[Geometric figure dataset entries]
'''

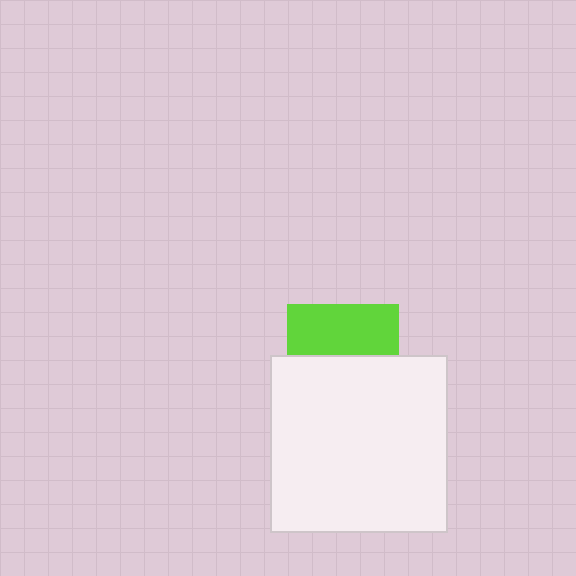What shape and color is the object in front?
The object in front is a white square.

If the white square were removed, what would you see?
You would see the complete lime square.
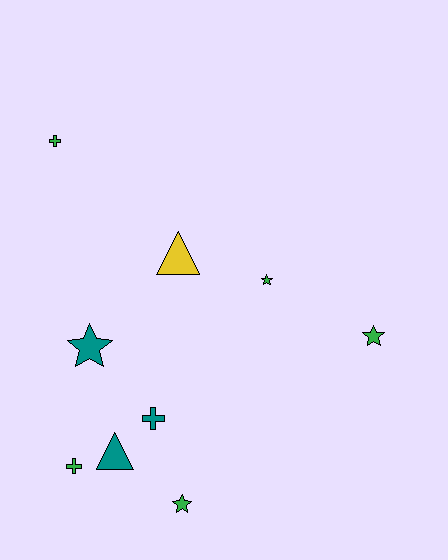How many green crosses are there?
There are 2 green crosses.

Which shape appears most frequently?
Star, with 4 objects.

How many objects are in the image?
There are 9 objects.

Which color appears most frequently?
Green, with 5 objects.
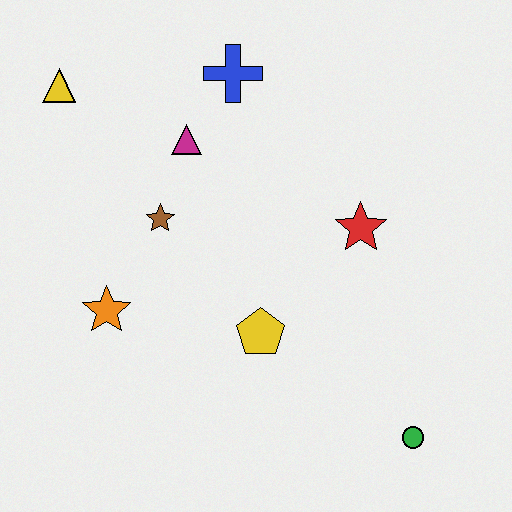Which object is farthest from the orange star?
The green circle is farthest from the orange star.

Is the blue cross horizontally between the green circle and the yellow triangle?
Yes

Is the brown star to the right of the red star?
No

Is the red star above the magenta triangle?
No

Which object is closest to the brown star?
The magenta triangle is closest to the brown star.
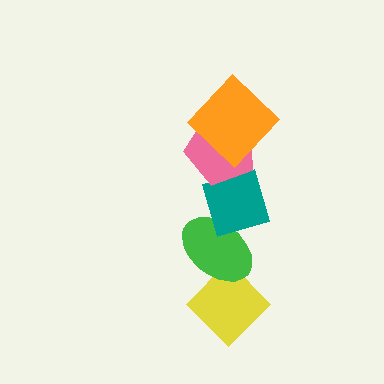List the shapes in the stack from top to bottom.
From top to bottom: the orange diamond, the pink pentagon, the teal diamond, the green ellipse, the yellow diamond.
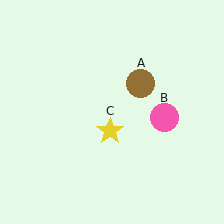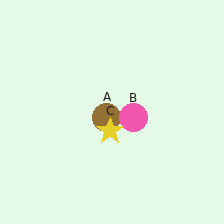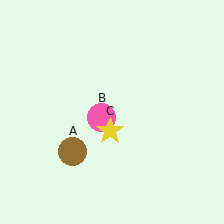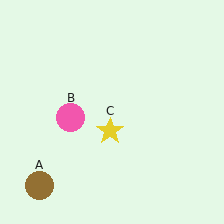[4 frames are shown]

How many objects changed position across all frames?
2 objects changed position: brown circle (object A), pink circle (object B).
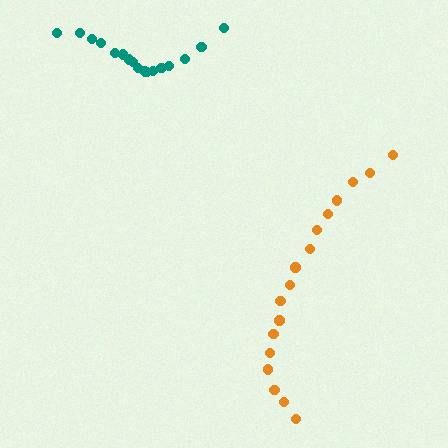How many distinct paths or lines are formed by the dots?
There are 2 distinct paths.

'''

→ **DESCRIPTION OF THE TASK**
Copy only this, please: the line with "List the shapes" and every line after it through the end of the data, with no pictures.

→ **FULL OUTPUT**
List the shapes in the stack from top to bottom.
From top to bottom: the orange diamond, the pink pentagon, the teal diamond, the green ellipse, the yellow diamond.
[4 frames are shown]

How many objects changed position across all frames?
2 objects changed position: brown circle (object A), pink circle (object B).
How many distinct paths or lines are formed by the dots?
There are 2 distinct paths.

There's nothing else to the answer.